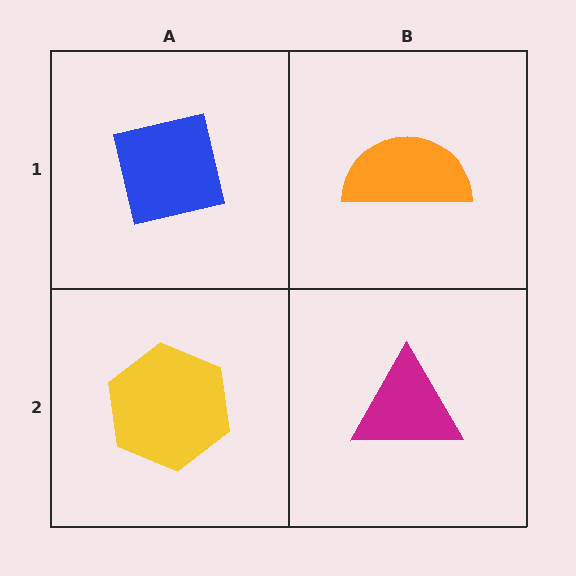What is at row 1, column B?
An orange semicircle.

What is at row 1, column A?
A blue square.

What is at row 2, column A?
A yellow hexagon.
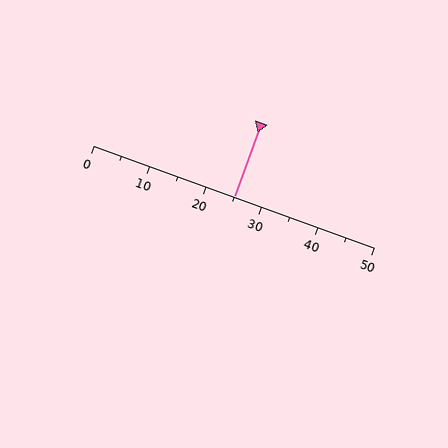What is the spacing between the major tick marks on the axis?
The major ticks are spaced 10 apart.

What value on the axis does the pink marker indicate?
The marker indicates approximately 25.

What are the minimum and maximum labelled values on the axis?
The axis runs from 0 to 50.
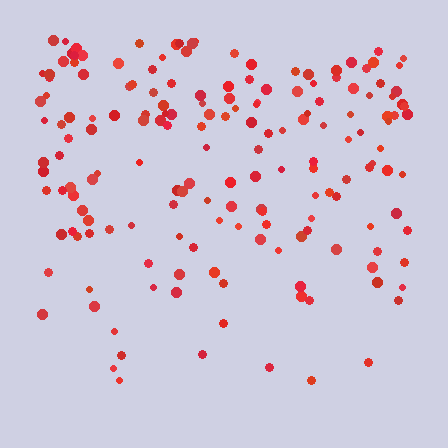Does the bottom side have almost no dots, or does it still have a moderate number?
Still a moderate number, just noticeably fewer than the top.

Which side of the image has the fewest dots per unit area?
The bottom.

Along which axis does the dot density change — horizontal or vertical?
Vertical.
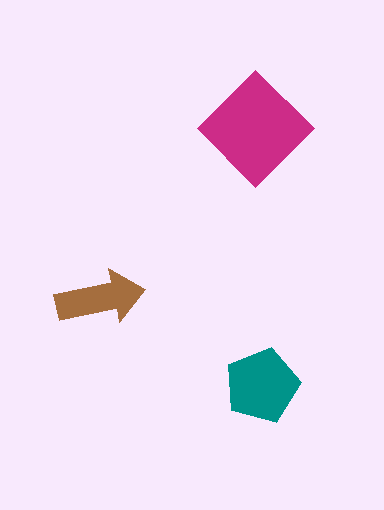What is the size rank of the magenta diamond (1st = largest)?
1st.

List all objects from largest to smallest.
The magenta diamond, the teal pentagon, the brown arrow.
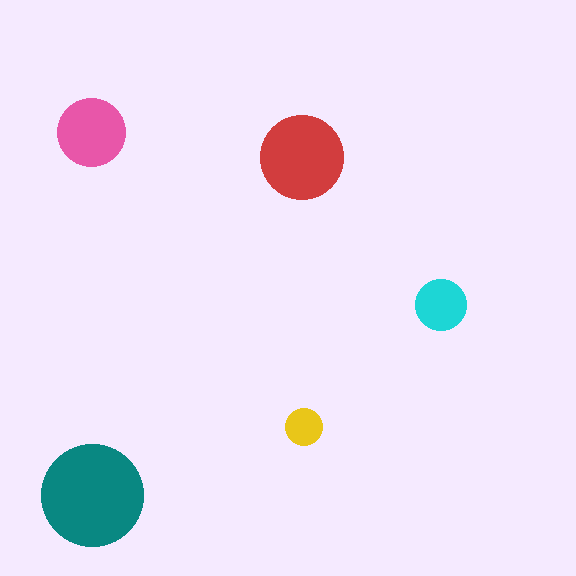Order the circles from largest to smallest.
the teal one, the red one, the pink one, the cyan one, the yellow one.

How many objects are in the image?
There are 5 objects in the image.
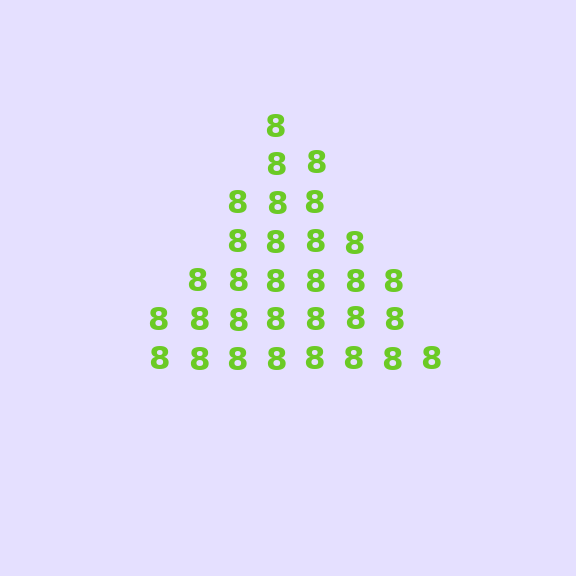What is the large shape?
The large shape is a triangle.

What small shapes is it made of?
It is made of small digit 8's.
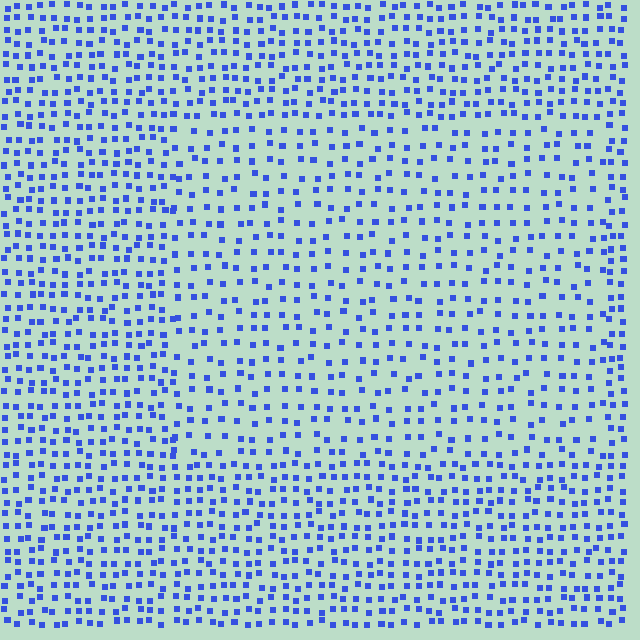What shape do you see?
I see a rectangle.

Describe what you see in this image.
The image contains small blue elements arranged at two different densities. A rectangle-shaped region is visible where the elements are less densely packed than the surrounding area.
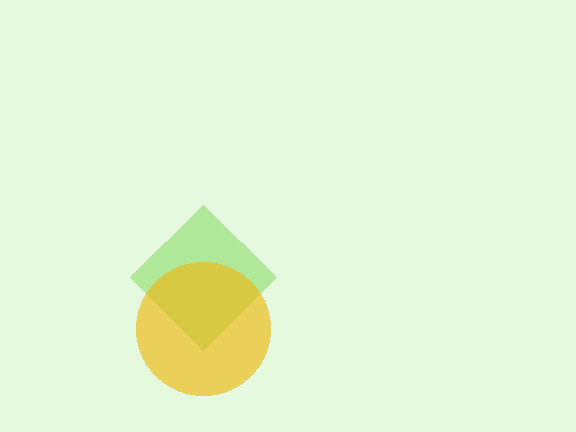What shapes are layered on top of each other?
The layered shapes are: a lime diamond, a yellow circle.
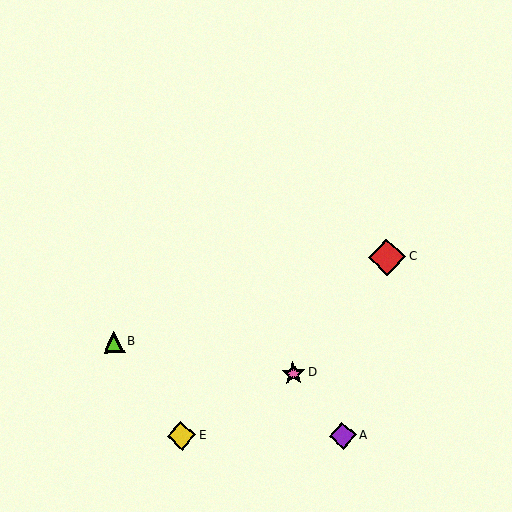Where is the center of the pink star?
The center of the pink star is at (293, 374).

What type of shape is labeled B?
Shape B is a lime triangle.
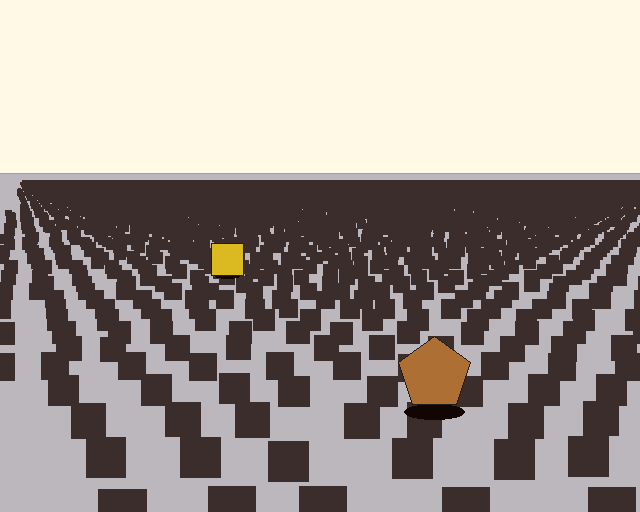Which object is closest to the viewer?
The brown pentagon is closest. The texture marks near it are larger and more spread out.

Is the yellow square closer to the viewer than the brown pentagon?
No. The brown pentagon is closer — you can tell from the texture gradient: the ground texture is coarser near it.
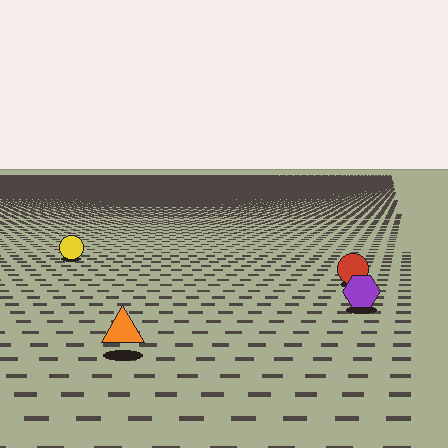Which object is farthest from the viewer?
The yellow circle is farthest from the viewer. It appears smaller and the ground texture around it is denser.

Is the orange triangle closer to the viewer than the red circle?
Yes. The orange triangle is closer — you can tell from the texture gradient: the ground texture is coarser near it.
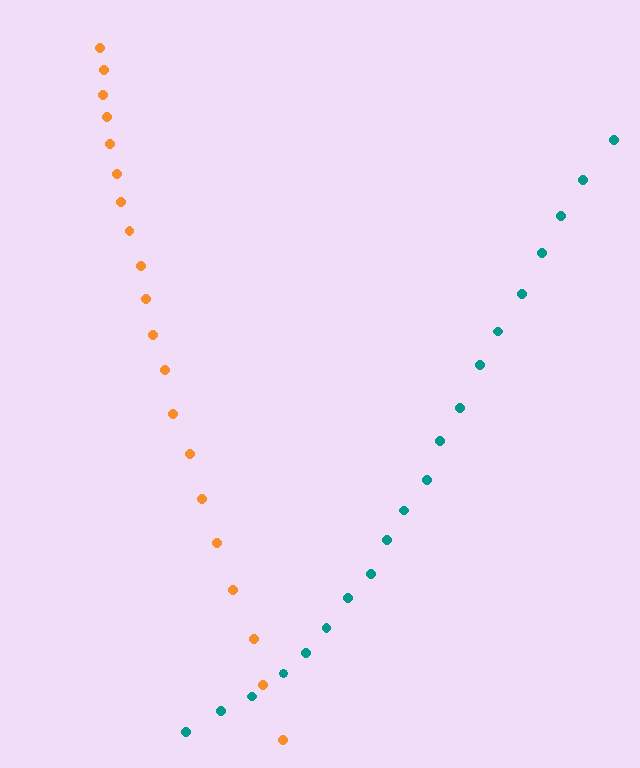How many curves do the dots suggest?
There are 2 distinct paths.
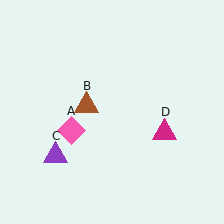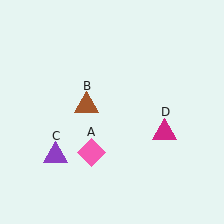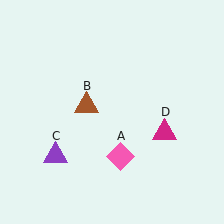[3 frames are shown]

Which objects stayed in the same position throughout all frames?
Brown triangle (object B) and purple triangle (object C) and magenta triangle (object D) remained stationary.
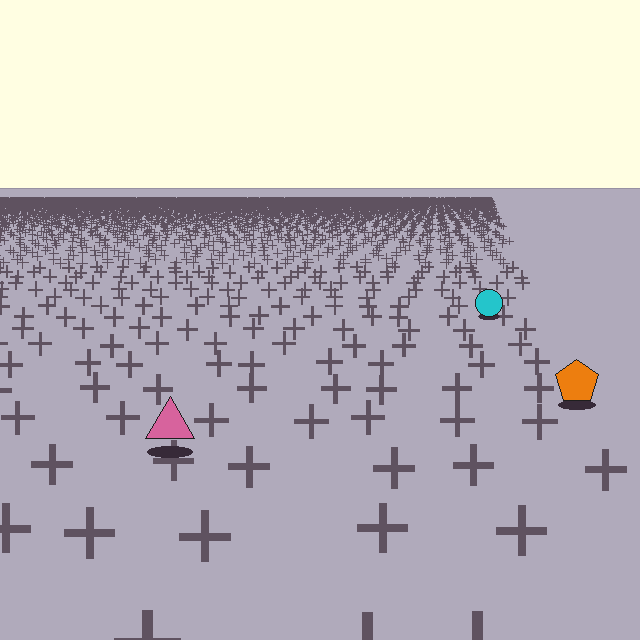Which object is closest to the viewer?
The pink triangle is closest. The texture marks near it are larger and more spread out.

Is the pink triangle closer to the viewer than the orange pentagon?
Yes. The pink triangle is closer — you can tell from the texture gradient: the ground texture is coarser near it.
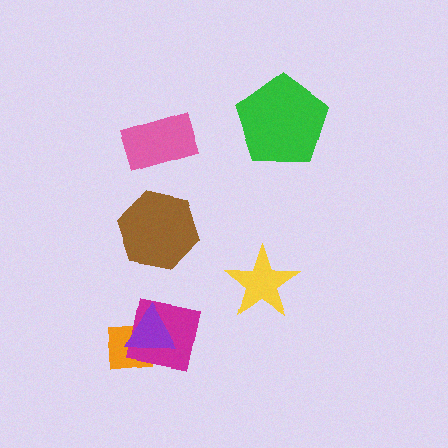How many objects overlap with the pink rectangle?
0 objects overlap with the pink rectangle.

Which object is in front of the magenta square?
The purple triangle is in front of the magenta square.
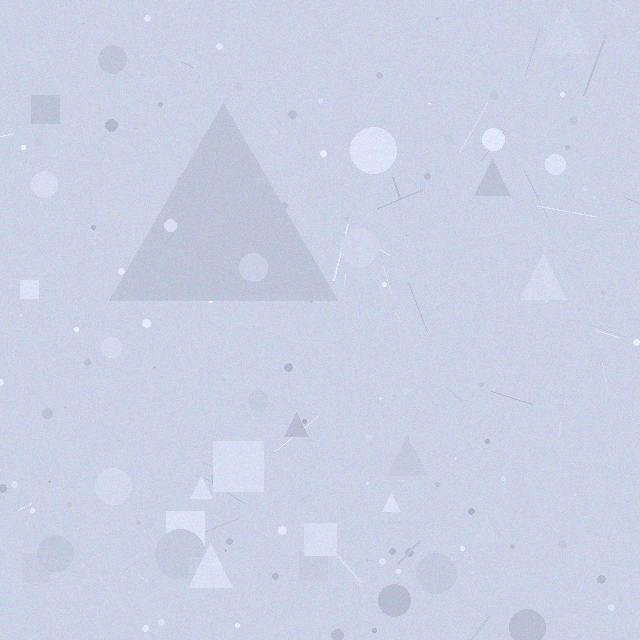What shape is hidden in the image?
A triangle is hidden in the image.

^^^^^^^^

• _AIM OF THE EXERCISE_
Without the pictures, restate all the entries above exactly.

• _EXERCISE RESULT_
What is at row 1, column B?
An orange semicircle.

What is at row 1, column A?
A blue square.

What is at row 2, column A?
A yellow hexagon.
What is the spacing between the major tick marks on the axis?
The major ticks are spaced 10 apart.

What value on the axis does the pink marker indicate?
The marker indicates approximately 25.

What are the minimum and maximum labelled values on the axis?
The axis runs from 0 to 50.
Does the bottom side have almost no dots, or does it still have a moderate number?
Still a moderate number, just noticeably fewer than the top.

Which side of the image has the fewest dots per unit area?
The bottom.

Along which axis does the dot density change — horizontal or vertical?
Vertical.
What is the size rank of the magenta diamond (1st = largest)?
1st.

List all objects from largest to smallest.
The magenta diamond, the teal pentagon, the brown arrow.
Order the circles from largest to smallest.
the teal one, the red one, the pink one, the cyan one, the yellow one.

How many objects are in the image?
There are 5 objects in the image.
What is the large shape?
The large shape is a triangle.

What small shapes is it made of?
It is made of small digit 8's.
What shape do you see?
I see a rectangle.

Describe what you see in this image.
The image contains small blue elements arranged at two different densities. A rectangle-shaped region is visible where the elements are less densely packed than the surrounding area.
What shapes are layered on top of each other?
The layered shapes are: a lime diamond, a yellow circle.
Where is the center of the pink star?
The center of the pink star is at (293, 374).

What type of shape is labeled B?
Shape B is a lime triangle.
Which object is closest to the viewer?
The brown pentagon is closest. The texture marks near it are larger and more spread out.

Is the yellow square closer to the viewer than the brown pentagon?
No. The brown pentagon is closer — you can tell from the texture gradient: the ground texture is coarser near it.
Which object is farthest from the viewer?
The yellow circle is farthest from the viewer. It appears smaller and the ground texture around it is denser.

Is the orange triangle closer to the viewer than the red circle?
Yes. The orange triangle is closer — you can tell from the texture gradient: the ground texture is coarser near it.
How many curves do the dots suggest?
There are 2 distinct paths.
[3 frames are shown]

Which objects stayed in the same position throughout all frames?
Brown triangle (object B) and purple triangle (object C) and magenta triangle (object D) remained stationary.
Which object is closest to the viewer?
The pink triangle is closest. The texture marks near it are larger and more spread out.

Is the pink triangle closer to the viewer than the orange pentagon?
Yes. The pink triangle is closer — you can tell from the texture gradient: the ground texture is coarser near it.
How many objects overlap with the pink rectangle?
0 objects overlap with the pink rectangle.

Which object is in front of the magenta square?
The purple triangle is in front of the magenta square.
What shape is hidden in the image?
A triangle is hidden in the image.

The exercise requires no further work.